Requirement. Print every entry, word for word, and skip the images.

Source records.
========================================
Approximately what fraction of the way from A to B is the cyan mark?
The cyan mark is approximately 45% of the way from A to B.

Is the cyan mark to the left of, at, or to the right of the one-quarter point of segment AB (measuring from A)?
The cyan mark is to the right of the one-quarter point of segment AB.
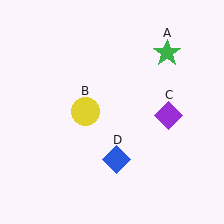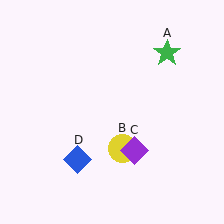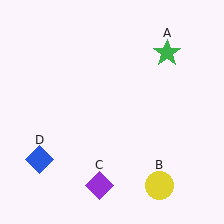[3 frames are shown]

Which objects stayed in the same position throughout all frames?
Green star (object A) remained stationary.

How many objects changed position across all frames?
3 objects changed position: yellow circle (object B), purple diamond (object C), blue diamond (object D).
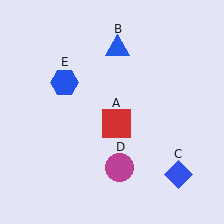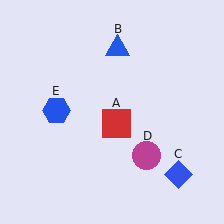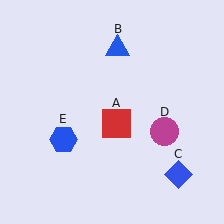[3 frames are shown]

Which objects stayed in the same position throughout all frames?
Red square (object A) and blue triangle (object B) and blue diamond (object C) remained stationary.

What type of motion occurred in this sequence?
The magenta circle (object D), blue hexagon (object E) rotated counterclockwise around the center of the scene.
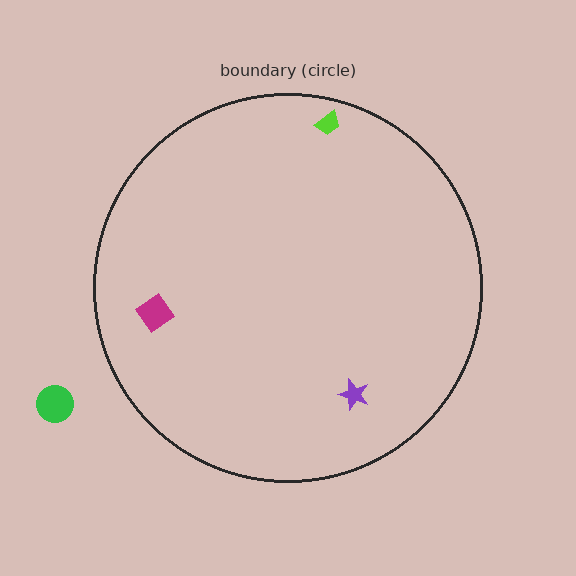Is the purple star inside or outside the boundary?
Inside.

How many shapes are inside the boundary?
3 inside, 1 outside.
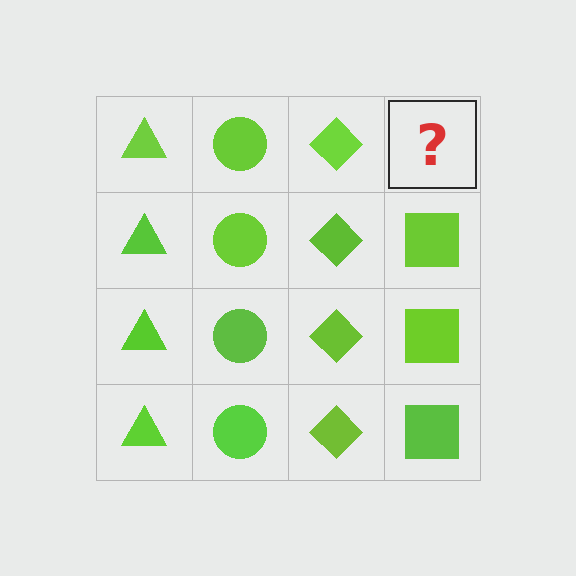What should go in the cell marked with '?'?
The missing cell should contain a lime square.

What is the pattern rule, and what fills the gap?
The rule is that each column has a consistent shape. The gap should be filled with a lime square.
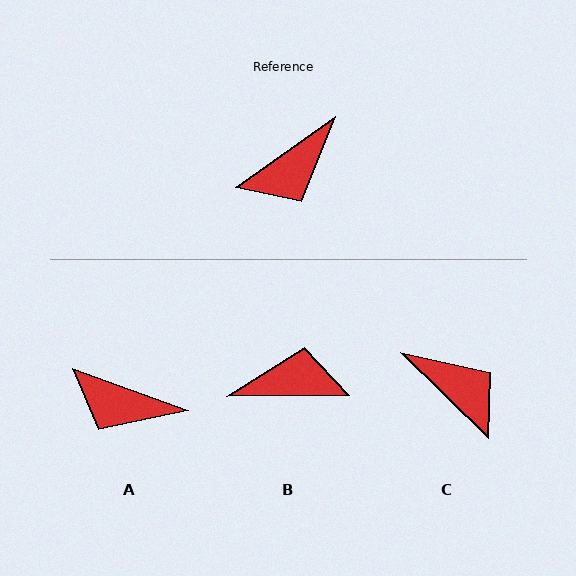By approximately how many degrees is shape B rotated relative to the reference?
Approximately 145 degrees counter-clockwise.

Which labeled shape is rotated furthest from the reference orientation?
B, about 145 degrees away.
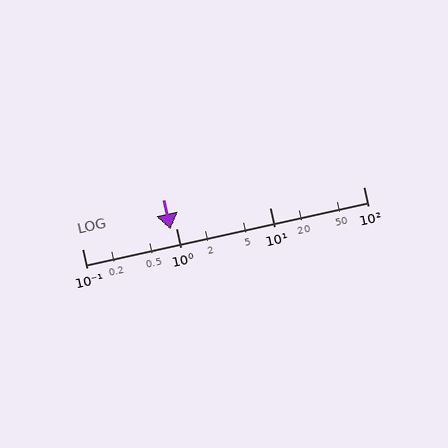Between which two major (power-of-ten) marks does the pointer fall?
The pointer is between 0.1 and 1.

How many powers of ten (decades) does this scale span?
The scale spans 3 decades, from 0.1 to 100.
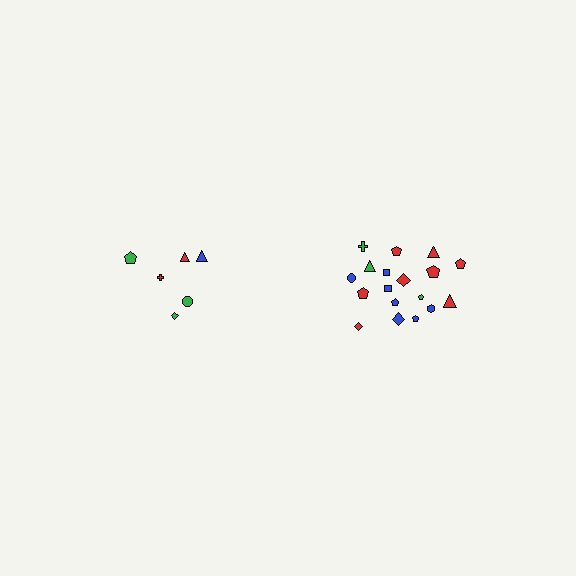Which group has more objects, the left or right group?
The right group.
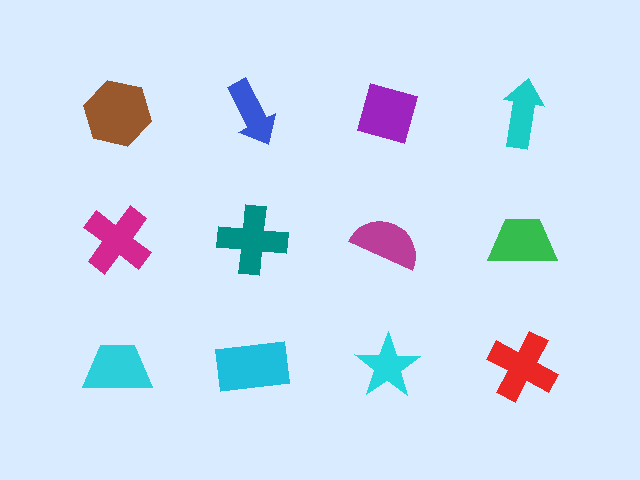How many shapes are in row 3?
4 shapes.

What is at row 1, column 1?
A brown hexagon.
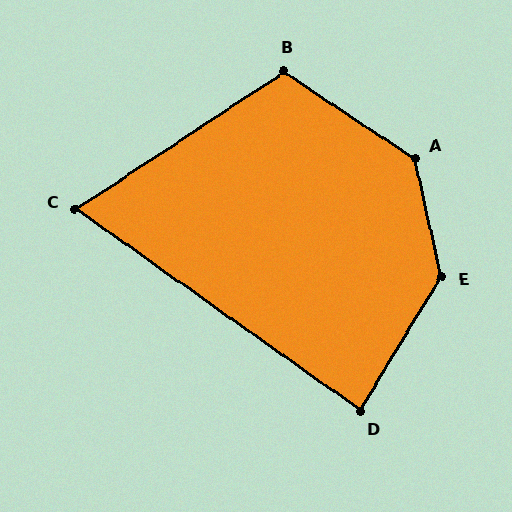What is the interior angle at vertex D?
Approximately 86 degrees (acute, close to a right angle).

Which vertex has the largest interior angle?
E, at approximately 136 degrees.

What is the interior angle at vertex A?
Approximately 136 degrees (obtuse).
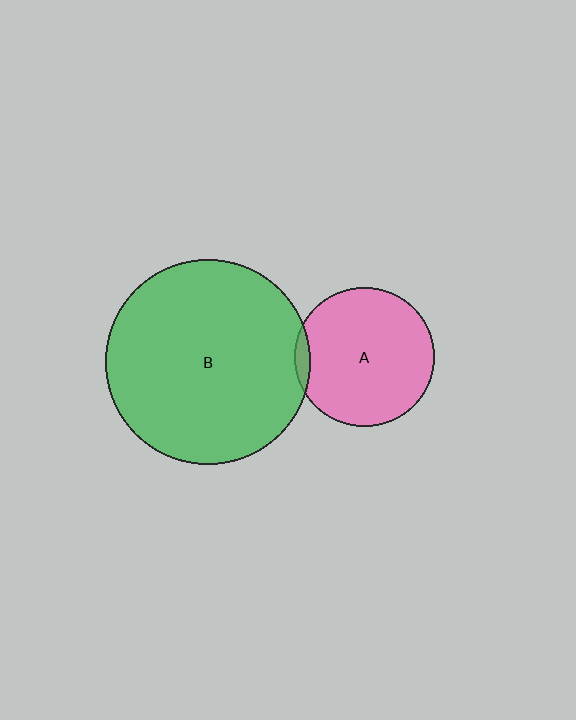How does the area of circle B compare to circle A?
Approximately 2.2 times.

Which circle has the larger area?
Circle B (green).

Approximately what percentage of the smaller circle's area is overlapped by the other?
Approximately 5%.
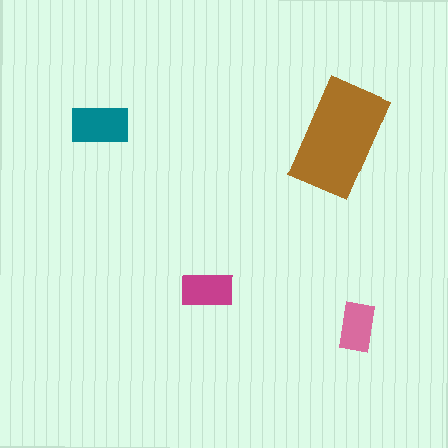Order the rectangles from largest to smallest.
the brown one, the teal one, the magenta one, the pink one.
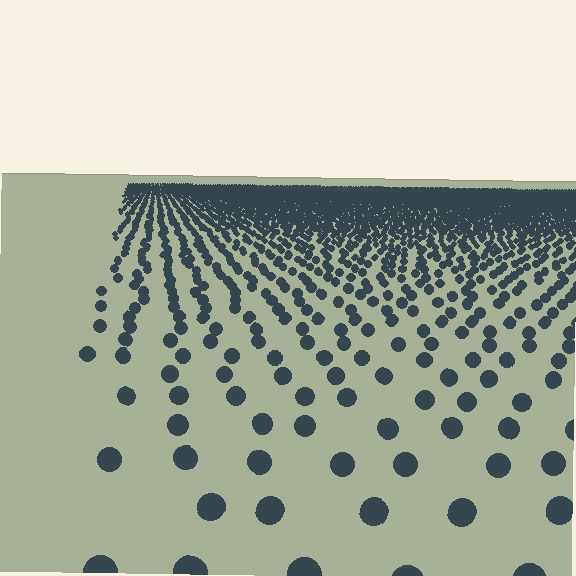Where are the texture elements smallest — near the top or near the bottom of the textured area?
Near the top.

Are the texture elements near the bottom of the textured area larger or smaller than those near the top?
Larger. Near the bottom, elements are closer to the viewer and appear at a bigger on-screen size.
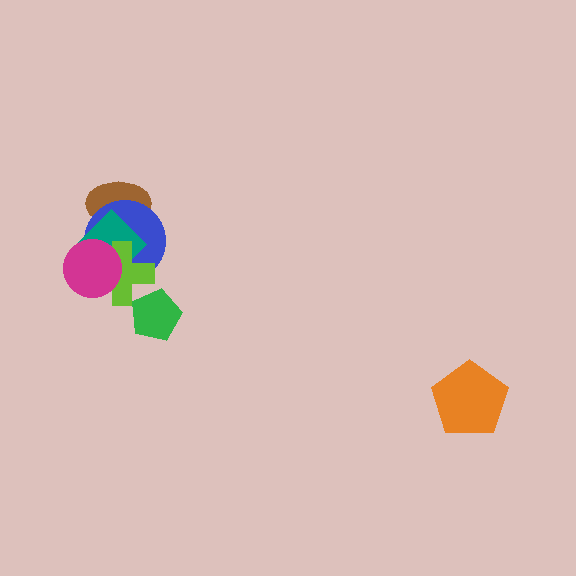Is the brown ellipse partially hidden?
Yes, it is partially covered by another shape.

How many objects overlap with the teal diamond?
4 objects overlap with the teal diamond.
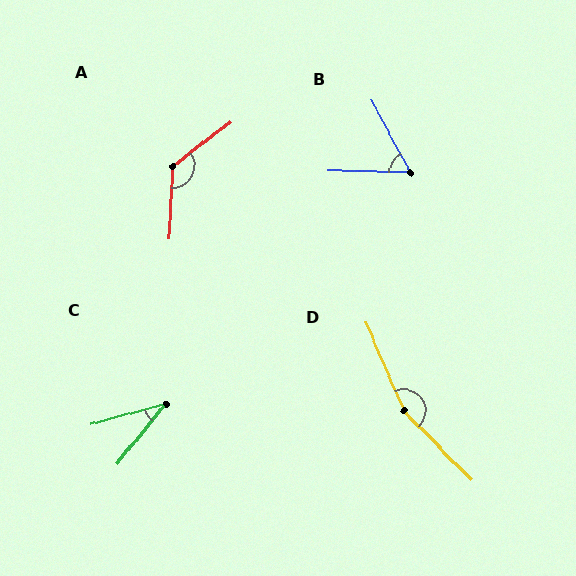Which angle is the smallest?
C, at approximately 35 degrees.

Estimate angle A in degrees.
Approximately 130 degrees.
========================================
The solution.
Approximately what fraction of the way from A to B is the cyan mark?
The cyan mark is approximately 45% of the way from A to B.

Is the cyan mark to the left of, at, or to the right of the one-quarter point of segment AB (measuring from A)?
The cyan mark is to the right of the one-quarter point of segment AB.
[3 frames are shown]

Which objects stayed in the same position throughout all frames?
Green star (object A) remained stationary.

How many objects changed position across all frames?
3 objects changed position: yellow circle (object B), purple diamond (object C), blue diamond (object D).
[3 frames are shown]

Which objects stayed in the same position throughout all frames?
Red square (object A) and blue triangle (object B) and blue diamond (object C) remained stationary.

What type of motion occurred in this sequence?
The magenta circle (object D), blue hexagon (object E) rotated counterclockwise around the center of the scene.
Is the purple star inside or outside the boundary?
Inside.

How many shapes are inside the boundary?
3 inside, 1 outside.
What should go in the cell marked with '?'?
The missing cell should contain a lime square.

What is the pattern rule, and what fills the gap?
The rule is that each column has a consistent shape. The gap should be filled with a lime square.
By approximately how many degrees is shape B rotated relative to the reference?
Approximately 145 degrees counter-clockwise.

Which labeled shape is rotated furthest from the reference orientation?
B, about 145 degrees away.
Between which two major (power-of-ten) marks does the pointer fall?
The pointer is between 0.1 and 1.

How many powers of ten (decades) does this scale span?
The scale spans 3 decades, from 0.1 to 100.
Which group has more objects, the left or right group?
The right group.
How many shapes are in row 3?
4 shapes.

What is at row 1, column 1?
A brown hexagon.
What is the interior angle at vertex D?
Approximately 86 degrees (acute, close to a right angle).

Which vertex has the largest interior angle?
E, at approximately 136 degrees.

What is the interior angle at vertex A?
Approximately 136 degrees (obtuse).
How does the area of circle B compare to circle A?
Approximately 2.2 times.

Which circle has the larger area?
Circle B (green).

Approximately what percentage of the smaller circle's area is overlapped by the other?
Approximately 5%.
Order the rectangles from largest to smallest.
the brown one, the teal one, the magenta one, the pink one.
Where are the texture elements smallest — near the top or near the bottom of the textured area?
Near the top.

Are the texture elements near the bottom of the textured area larger or smaller than those near the top?
Larger. Near the bottom, elements are closer to the viewer and appear at a bigger on-screen size.
Is the brown ellipse partially hidden?
Yes, it is partially covered by another shape.

How many objects overlap with the teal diamond?
4 objects overlap with the teal diamond.
Which angle is the smallest?
C, at approximately 35 degrees.

Estimate angle A in degrees.
Approximately 130 degrees.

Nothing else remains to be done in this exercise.